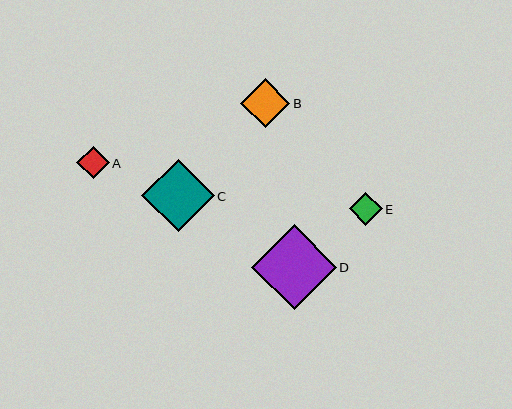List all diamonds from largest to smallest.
From largest to smallest: D, C, B, E, A.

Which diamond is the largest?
Diamond D is the largest with a size of approximately 84 pixels.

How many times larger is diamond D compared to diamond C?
Diamond D is approximately 1.2 times the size of diamond C.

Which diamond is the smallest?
Diamond A is the smallest with a size of approximately 32 pixels.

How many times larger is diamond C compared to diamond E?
Diamond C is approximately 2.2 times the size of diamond E.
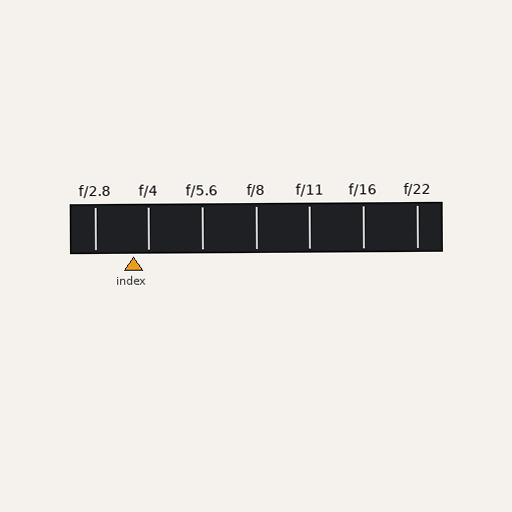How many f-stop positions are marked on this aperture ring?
There are 7 f-stop positions marked.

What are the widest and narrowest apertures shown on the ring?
The widest aperture shown is f/2.8 and the narrowest is f/22.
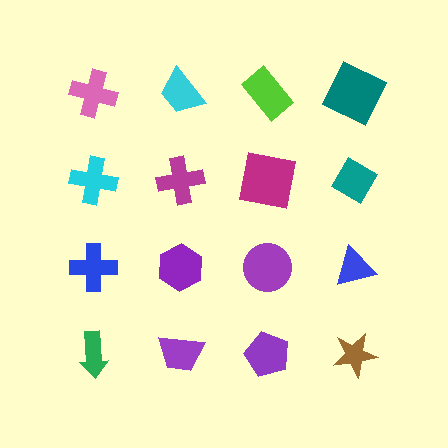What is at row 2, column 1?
A cyan cross.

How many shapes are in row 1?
4 shapes.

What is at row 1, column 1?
A pink cross.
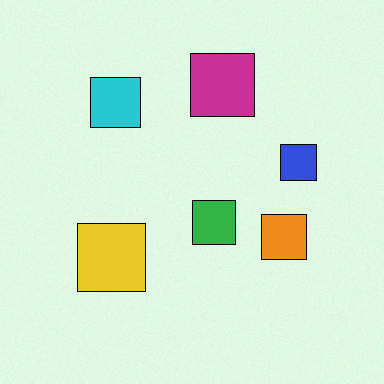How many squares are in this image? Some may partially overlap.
There are 6 squares.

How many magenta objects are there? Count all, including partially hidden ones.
There is 1 magenta object.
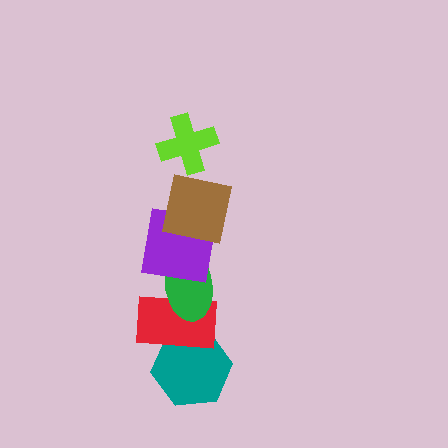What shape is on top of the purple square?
The brown square is on top of the purple square.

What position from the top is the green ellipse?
The green ellipse is 4th from the top.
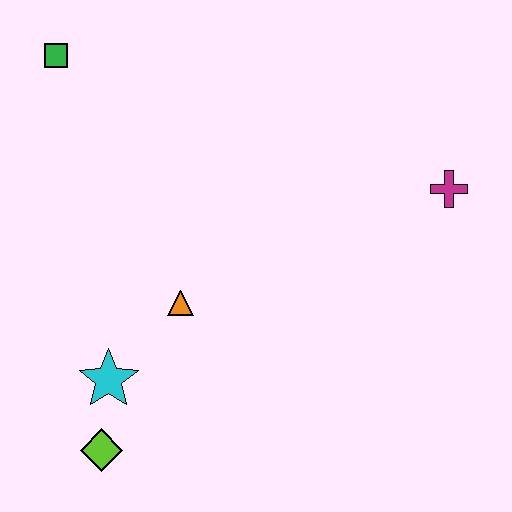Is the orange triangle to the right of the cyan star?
Yes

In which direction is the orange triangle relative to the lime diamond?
The orange triangle is above the lime diamond.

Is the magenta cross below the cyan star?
No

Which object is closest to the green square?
The orange triangle is closest to the green square.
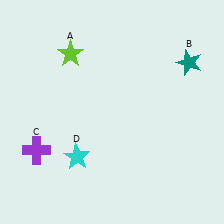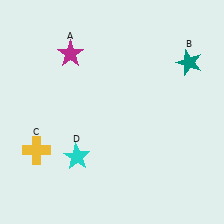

:::::

Exercise objective:
Output each line of the listing above, word for word, from the one holding "Is the magenta cross below the cyan star?" through the last line, both included; omit the pictures.

Correct answer:
Is the magenta cross below the cyan star?
No

Which object is closest to the green square?
The orange triangle is closest to the green square.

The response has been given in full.